GOAL OF THE EXERCISE -
Omit the pictures and extract only the lines from the line containing "What order of" to the end of the material, each exactly as written.

+--

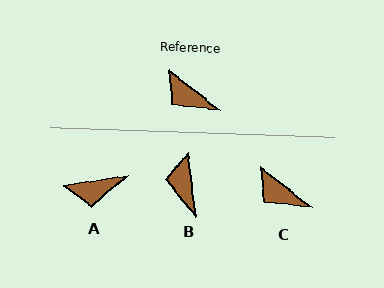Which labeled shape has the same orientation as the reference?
C.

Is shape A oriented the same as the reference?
No, it is off by about 47 degrees.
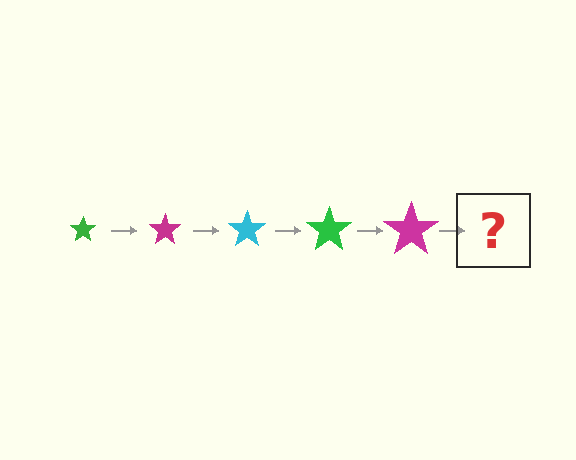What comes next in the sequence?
The next element should be a cyan star, larger than the previous one.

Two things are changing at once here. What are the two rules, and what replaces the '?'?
The two rules are that the star grows larger each step and the color cycles through green, magenta, and cyan. The '?' should be a cyan star, larger than the previous one.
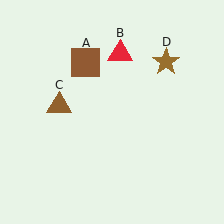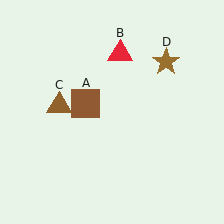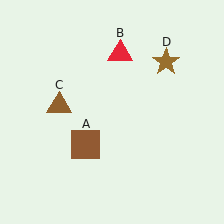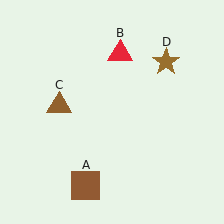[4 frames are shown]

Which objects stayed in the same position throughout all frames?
Red triangle (object B) and brown triangle (object C) and brown star (object D) remained stationary.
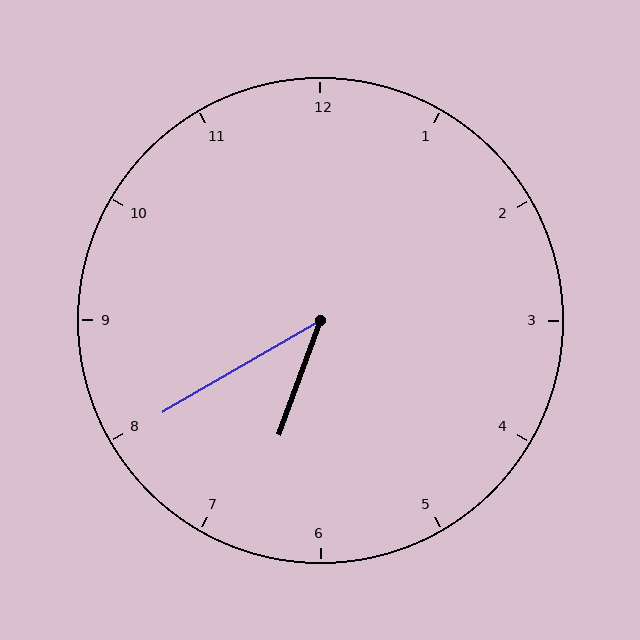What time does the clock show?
6:40.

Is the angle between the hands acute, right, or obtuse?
It is acute.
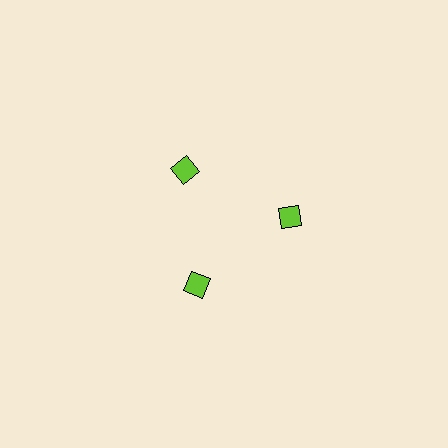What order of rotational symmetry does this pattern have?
This pattern has 3-fold rotational symmetry.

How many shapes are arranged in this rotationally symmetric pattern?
There are 3 shapes, arranged in 3 groups of 1.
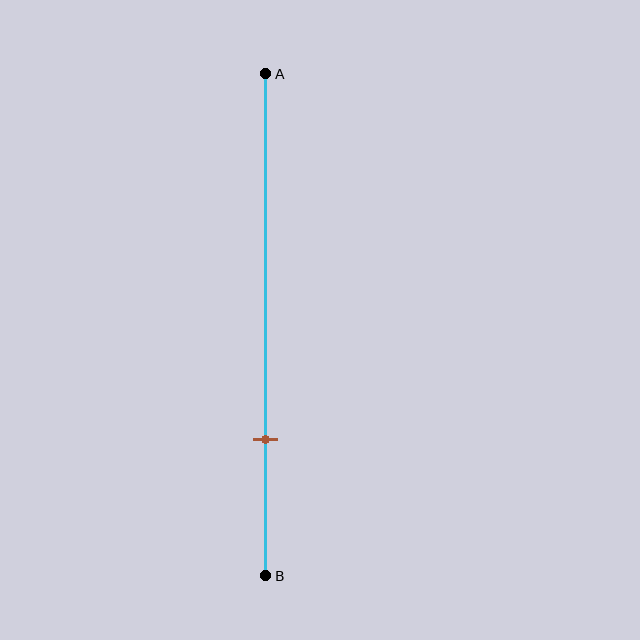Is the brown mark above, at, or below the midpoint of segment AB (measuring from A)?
The brown mark is below the midpoint of segment AB.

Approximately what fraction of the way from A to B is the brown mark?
The brown mark is approximately 75% of the way from A to B.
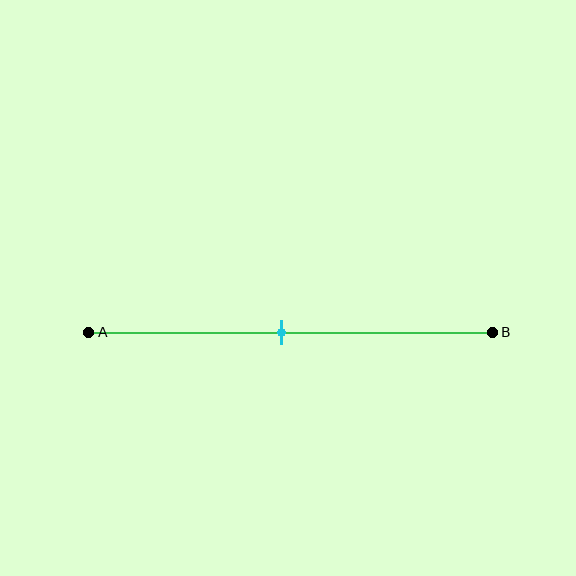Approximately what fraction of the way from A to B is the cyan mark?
The cyan mark is approximately 50% of the way from A to B.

+--

SOLVED PROBLEM -
What order of rotational symmetry does this pattern have?
This pattern has 3-fold rotational symmetry.

How many shapes are arranged in this rotationally symmetric pattern?
There are 3 shapes, arranged in 3 groups of 1.
Is the brown mark above, at, or below the midpoint of segment AB (measuring from A)?
The brown mark is below the midpoint of segment AB.

Approximately what fraction of the way from A to B is the brown mark?
The brown mark is approximately 75% of the way from A to B.
Approximately what fraction of the way from A to B is the cyan mark?
The cyan mark is approximately 50% of the way from A to B.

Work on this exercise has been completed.